## What you need to do:
Print exactly the lines from the one containing "What complete shape" through the last line of the records below, both included, and nothing else; omit any pictures.

## Records to use:

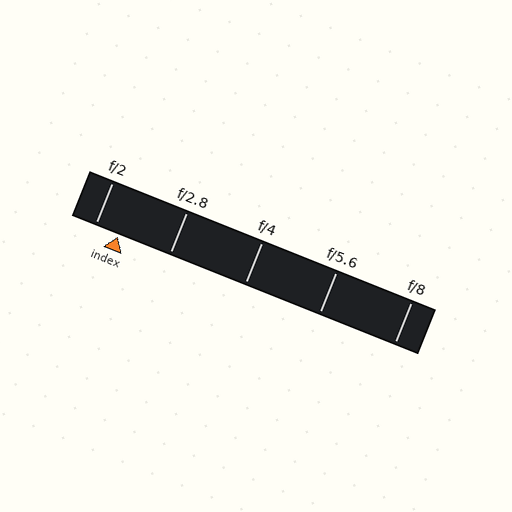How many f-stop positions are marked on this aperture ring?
There are 5 f-stop positions marked.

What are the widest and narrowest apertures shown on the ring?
The widest aperture shown is f/2 and the narrowest is f/8.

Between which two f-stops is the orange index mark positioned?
The index mark is between f/2 and f/2.8.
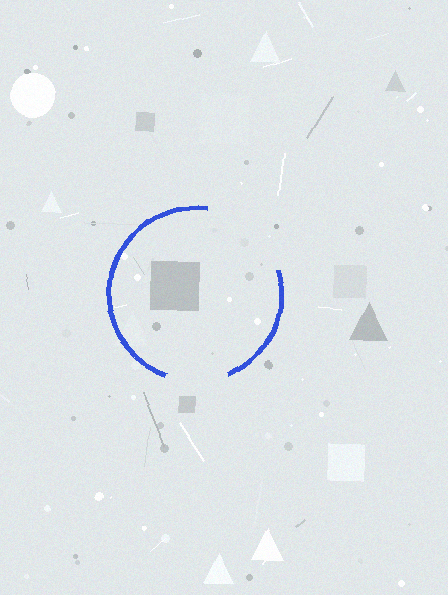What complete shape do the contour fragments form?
The contour fragments form a circle.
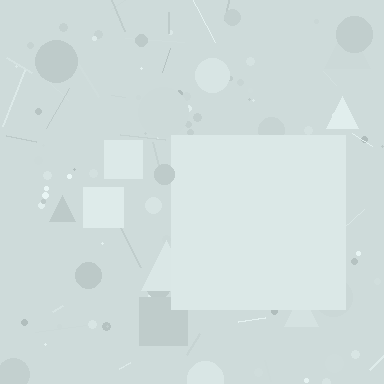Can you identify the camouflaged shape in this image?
The camouflaged shape is a square.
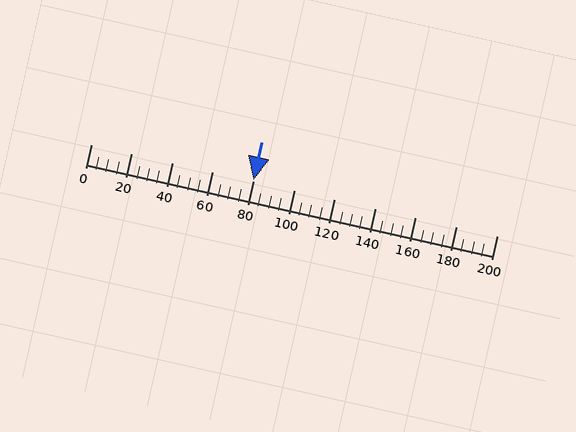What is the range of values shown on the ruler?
The ruler shows values from 0 to 200.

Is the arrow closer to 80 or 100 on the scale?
The arrow is closer to 80.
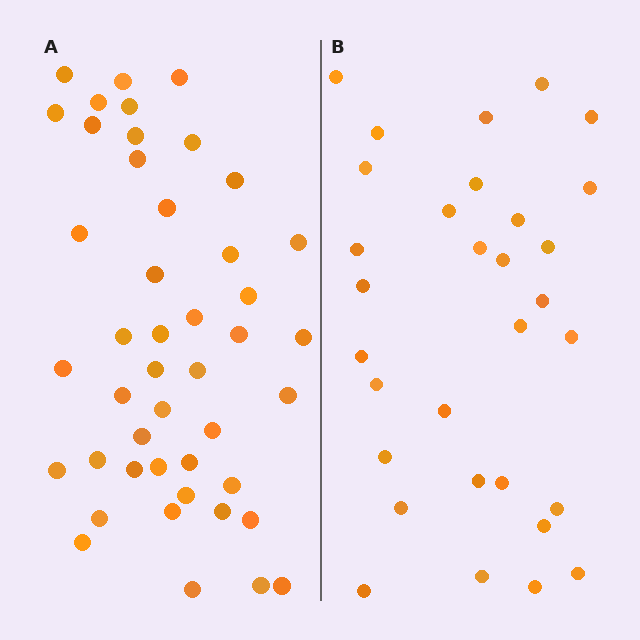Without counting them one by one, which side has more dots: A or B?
Region A (the left region) has more dots.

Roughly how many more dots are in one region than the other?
Region A has approximately 15 more dots than region B.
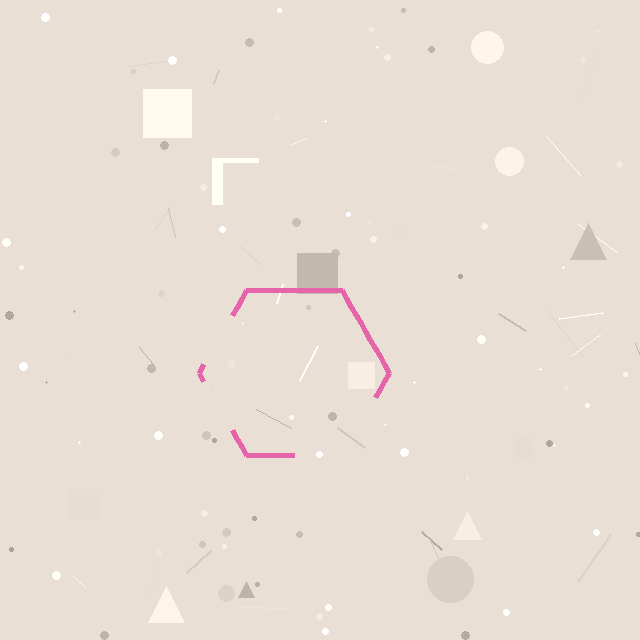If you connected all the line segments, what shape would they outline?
They would outline a hexagon.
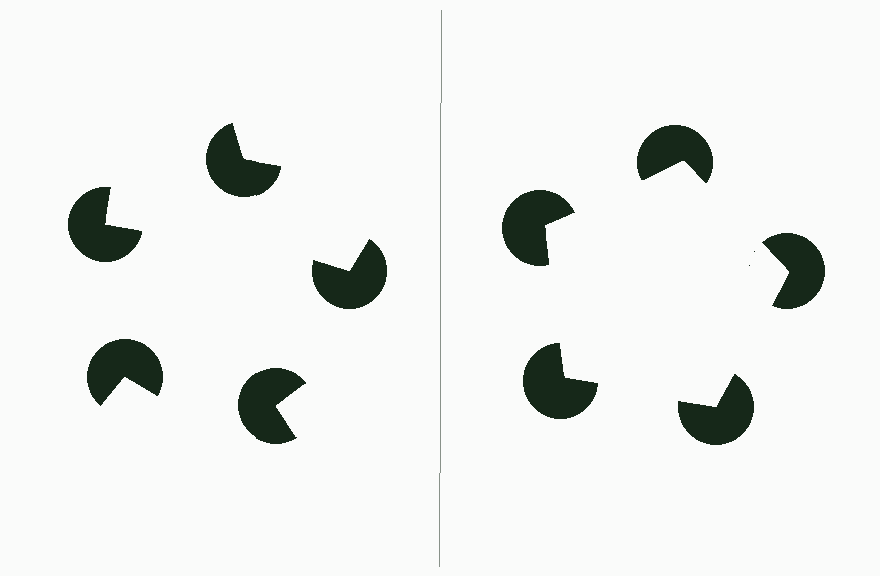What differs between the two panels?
The pac-man discs are positioned identically on both sides; only the wedge orientations differ. On the right they align to a pentagon; on the left they are misaligned.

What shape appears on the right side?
An illusory pentagon.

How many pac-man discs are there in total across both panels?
10 — 5 on each side.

## Task answer:
What complete shape do the contour fragments form?
The contour fragments form a circle.
Can you identify the camouflaged shape in this image?
The camouflaged shape is a square.
What is the range of values shown on the ruler?
The ruler shows values from 0 to 200.

Is the arrow closer to 80 or 100 on the scale?
The arrow is closer to 80.
Without counting them one by one, which side has more dots: A or B?
Region A (the left region) has more dots.

Roughly how many more dots are in one region than the other?
Region A has approximately 15 more dots than region B.
If you connected all the line segments, what shape would they outline?
They would outline a hexagon.
What differs between the two panels?
The pac-man discs are positioned identically on both sides; only the wedge orientations differ. On the right they align to a pentagon; on the left they are misaligned.

What shape appears on the right side?
An illusory pentagon.

How many pac-man discs are there in total across both panels?
10 — 5 on each side.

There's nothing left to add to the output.